■ What to work on ■
Make an exact copy of the records, with the pictures left out.

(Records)
□ □ □ □ □

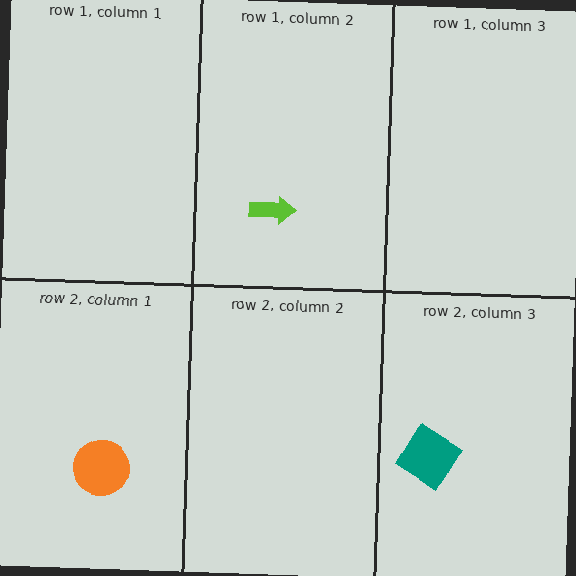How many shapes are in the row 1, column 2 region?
1.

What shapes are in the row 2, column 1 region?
The orange circle.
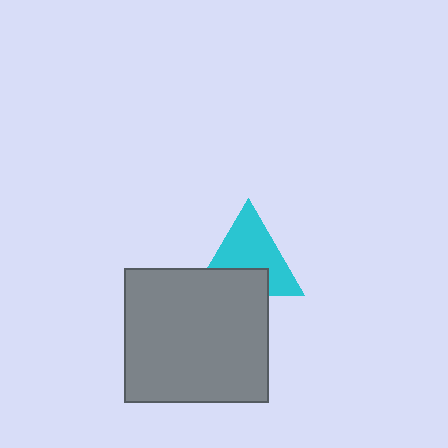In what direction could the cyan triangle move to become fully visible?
The cyan triangle could move up. That would shift it out from behind the gray rectangle entirely.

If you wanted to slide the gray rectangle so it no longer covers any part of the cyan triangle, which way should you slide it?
Slide it down — that is the most direct way to separate the two shapes.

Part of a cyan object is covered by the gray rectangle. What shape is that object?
It is a triangle.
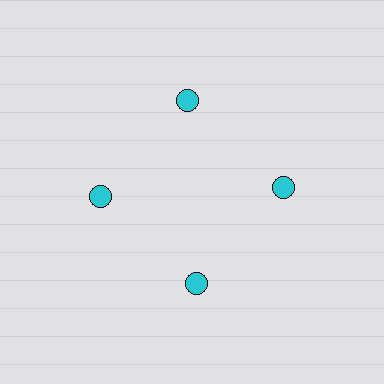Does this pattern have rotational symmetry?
Yes, this pattern has 4-fold rotational symmetry. It looks the same after rotating 90 degrees around the center.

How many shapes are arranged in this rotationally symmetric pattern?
There are 4 shapes, arranged in 4 groups of 1.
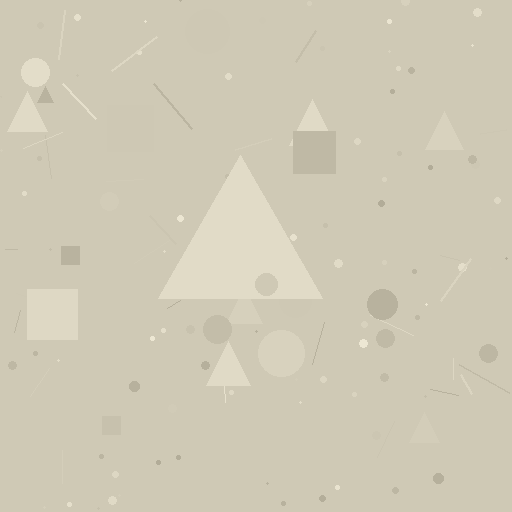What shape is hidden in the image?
A triangle is hidden in the image.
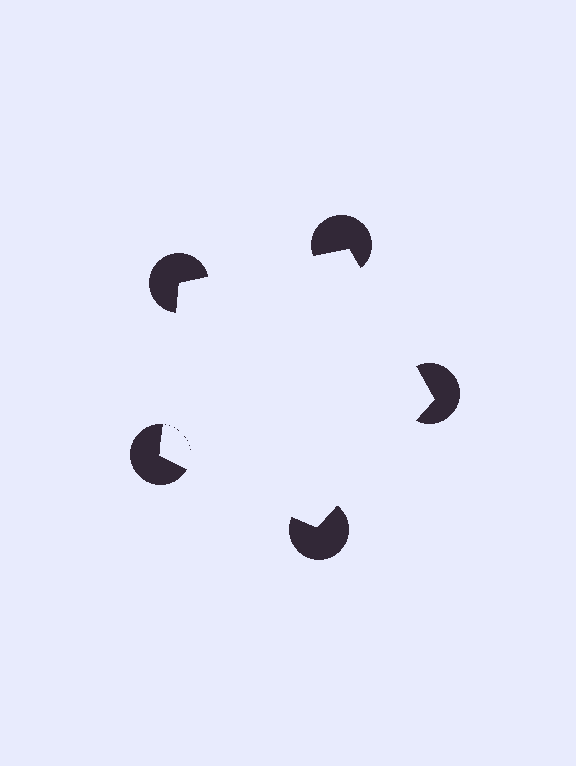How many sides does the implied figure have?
5 sides.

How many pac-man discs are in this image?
There are 5 — one at each vertex of the illusory pentagon.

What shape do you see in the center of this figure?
An illusory pentagon — its edges are inferred from the aligned wedge cuts in the pac-man discs, not physically drawn.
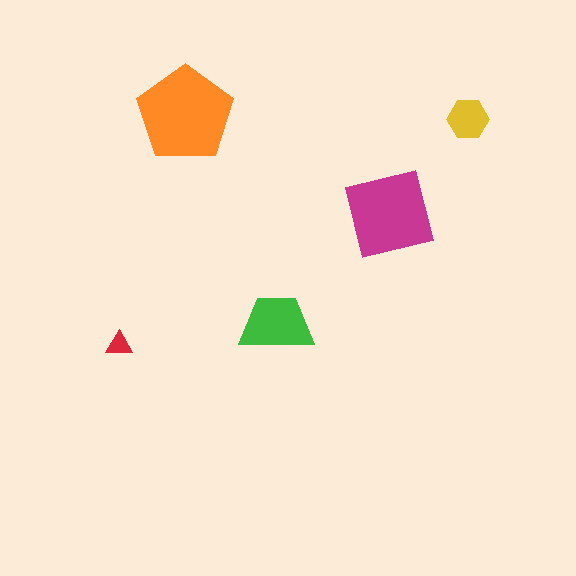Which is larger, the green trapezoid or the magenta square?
The magenta square.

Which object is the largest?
The orange pentagon.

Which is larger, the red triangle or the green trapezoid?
The green trapezoid.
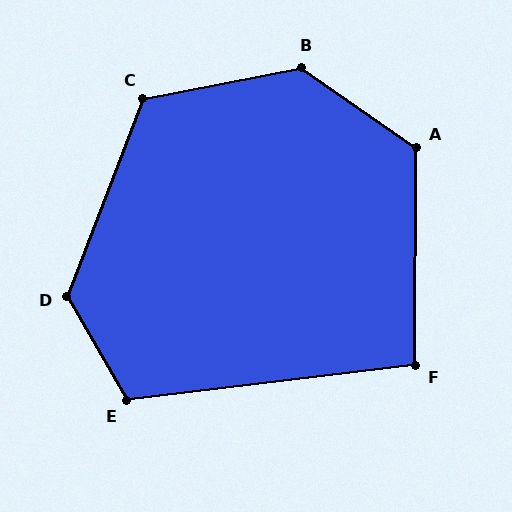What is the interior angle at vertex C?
Approximately 122 degrees (obtuse).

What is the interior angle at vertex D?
Approximately 129 degrees (obtuse).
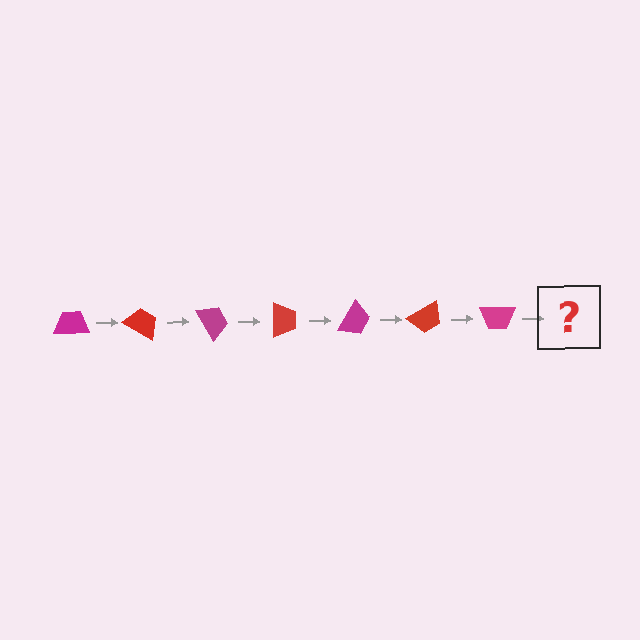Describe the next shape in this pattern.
It should be a red trapezoid, rotated 210 degrees clockwise from the start.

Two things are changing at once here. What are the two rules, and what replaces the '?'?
The two rules are that it rotates 30 degrees clockwise each step and the color cycles through magenta and red. The '?' should be a red trapezoid, rotated 210 degrees clockwise from the start.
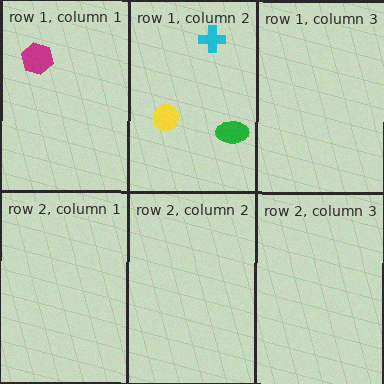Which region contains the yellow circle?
The row 1, column 2 region.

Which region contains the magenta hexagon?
The row 1, column 1 region.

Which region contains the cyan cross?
The row 1, column 2 region.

□ □ □ □ □

■ Expected output ■
How many shapes are in the row 1, column 2 region?
1.

What shapes are in the row 2, column 1 region?
The orange circle.
In what direction could the cyan triangle move to become fully visible?
The cyan triangle could move up. That would shift it out from behind the gray rectangle entirely.

If you wanted to slide the gray rectangle so it no longer covers any part of the cyan triangle, which way should you slide it?
Slide it down — that is the most direct way to separate the two shapes.

Part of a cyan object is covered by the gray rectangle. What shape is that object?
It is a triangle.
Does this pattern have rotational symmetry?
Yes, this pattern has 4-fold rotational symmetry. It looks the same after rotating 90 degrees around the center.

How many shapes are arranged in this rotationally symmetric pattern?
There are 4 shapes, arranged in 4 groups of 1.
What shape is hidden in the image?
A triangle is hidden in the image.
How many sides does the implied figure have?
5 sides.

How many pac-man discs are in this image?
There are 5 — one at each vertex of the illusory pentagon.

What shape do you see in the center of this figure?
An illusory pentagon — its edges are inferred from the aligned wedge cuts in the pac-man discs, not physically drawn.
Which is larger, the green trapezoid or the magenta square?
The magenta square.

Which object is the largest?
The orange pentagon.

Which is larger, the red triangle or the green trapezoid?
The green trapezoid.
What is the interior angle at vertex C?
Approximately 122 degrees (obtuse).

What is the interior angle at vertex D?
Approximately 129 degrees (obtuse).
Describe the next shape in this pattern.
It should be a red trapezoid, rotated 210 degrees clockwise from the start.

Two things are changing at once here. What are the two rules, and what replaces the '?'?
The two rules are that it rotates 30 degrees clockwise each step and the color cycles through magenta and red. The '?' should be a red trapezoid, rotated 210 degrees clockwise from the start.
Which region contains the yellow circle?
The row 1, column 2 region.

Which region contains the magenta hexagon?
The row 1, column 1 region.

Which region contains the cyan cross?
The row 1, column 2 region.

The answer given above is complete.